Take the line that contains "About how many" as the first line and the final line of the records as the last; return exactly those lines and the lines between.

# LISTED RECORDS:

━━━━

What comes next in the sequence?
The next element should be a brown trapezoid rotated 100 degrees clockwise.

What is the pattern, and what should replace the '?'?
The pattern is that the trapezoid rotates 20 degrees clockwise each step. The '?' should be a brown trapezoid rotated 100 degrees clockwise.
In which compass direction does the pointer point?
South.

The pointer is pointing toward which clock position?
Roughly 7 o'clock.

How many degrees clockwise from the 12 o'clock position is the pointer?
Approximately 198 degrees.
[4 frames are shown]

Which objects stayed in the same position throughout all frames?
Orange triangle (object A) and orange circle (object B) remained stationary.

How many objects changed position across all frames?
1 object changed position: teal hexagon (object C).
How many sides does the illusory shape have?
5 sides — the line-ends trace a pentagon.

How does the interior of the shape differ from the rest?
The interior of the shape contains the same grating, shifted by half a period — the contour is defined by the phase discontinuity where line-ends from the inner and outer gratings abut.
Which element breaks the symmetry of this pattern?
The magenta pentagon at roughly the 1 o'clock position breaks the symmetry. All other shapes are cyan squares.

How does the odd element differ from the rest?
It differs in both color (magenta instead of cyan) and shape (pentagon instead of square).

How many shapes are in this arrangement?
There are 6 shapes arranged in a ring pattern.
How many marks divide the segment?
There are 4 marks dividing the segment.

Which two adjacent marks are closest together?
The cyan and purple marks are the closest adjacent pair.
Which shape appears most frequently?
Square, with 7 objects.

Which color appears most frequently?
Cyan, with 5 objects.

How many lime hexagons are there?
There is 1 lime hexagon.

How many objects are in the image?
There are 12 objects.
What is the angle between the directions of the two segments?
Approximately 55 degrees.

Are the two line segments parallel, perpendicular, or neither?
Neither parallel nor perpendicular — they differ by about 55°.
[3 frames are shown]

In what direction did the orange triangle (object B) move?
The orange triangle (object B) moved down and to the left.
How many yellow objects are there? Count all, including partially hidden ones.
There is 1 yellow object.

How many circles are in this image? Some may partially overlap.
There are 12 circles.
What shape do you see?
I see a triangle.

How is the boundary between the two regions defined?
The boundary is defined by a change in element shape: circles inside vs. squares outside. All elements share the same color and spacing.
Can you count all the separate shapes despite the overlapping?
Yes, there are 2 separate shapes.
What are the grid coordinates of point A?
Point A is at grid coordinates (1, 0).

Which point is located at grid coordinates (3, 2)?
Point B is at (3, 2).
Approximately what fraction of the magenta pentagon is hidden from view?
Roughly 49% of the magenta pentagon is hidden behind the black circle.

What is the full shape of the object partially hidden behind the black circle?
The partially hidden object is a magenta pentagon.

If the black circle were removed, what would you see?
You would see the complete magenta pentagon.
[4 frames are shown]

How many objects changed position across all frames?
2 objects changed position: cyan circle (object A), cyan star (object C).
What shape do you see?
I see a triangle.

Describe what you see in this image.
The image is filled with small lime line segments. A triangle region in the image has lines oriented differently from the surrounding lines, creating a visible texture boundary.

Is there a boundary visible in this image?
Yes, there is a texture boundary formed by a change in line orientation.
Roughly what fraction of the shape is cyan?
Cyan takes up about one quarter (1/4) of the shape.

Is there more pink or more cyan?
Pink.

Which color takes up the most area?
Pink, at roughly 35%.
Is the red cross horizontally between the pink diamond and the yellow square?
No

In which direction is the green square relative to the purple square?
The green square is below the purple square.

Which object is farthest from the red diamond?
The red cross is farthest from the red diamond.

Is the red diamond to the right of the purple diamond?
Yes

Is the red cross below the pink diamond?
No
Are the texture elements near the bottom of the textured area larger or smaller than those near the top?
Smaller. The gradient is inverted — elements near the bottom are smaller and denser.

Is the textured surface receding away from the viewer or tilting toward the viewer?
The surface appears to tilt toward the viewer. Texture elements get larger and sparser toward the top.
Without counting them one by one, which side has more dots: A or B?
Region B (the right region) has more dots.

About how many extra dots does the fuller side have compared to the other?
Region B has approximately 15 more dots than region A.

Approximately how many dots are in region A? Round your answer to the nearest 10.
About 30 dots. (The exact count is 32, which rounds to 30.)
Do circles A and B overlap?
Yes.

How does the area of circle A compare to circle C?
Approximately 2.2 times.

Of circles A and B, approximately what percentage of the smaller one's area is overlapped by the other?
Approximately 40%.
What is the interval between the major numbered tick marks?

━━━━

# EXERCISE RESULT:
About how many extra dots does the fuller side have compared to the other?
Region B has approximately 15 more dots than region A.

Approximately how many dots are in region A? Round your answer to the nearest 10.
About 30 dots. (The exact count is 32, which rounds to 30.)
Do circles A and B overlap?
Yes.

How does the area of circle A compare to circle C?
Approximately 2.2 times.

Of circles A and B, approximately what percentage of the smaller one's area is overlapped by the other?
Approximately 40%.
What is the interval between the major numbered tick marks?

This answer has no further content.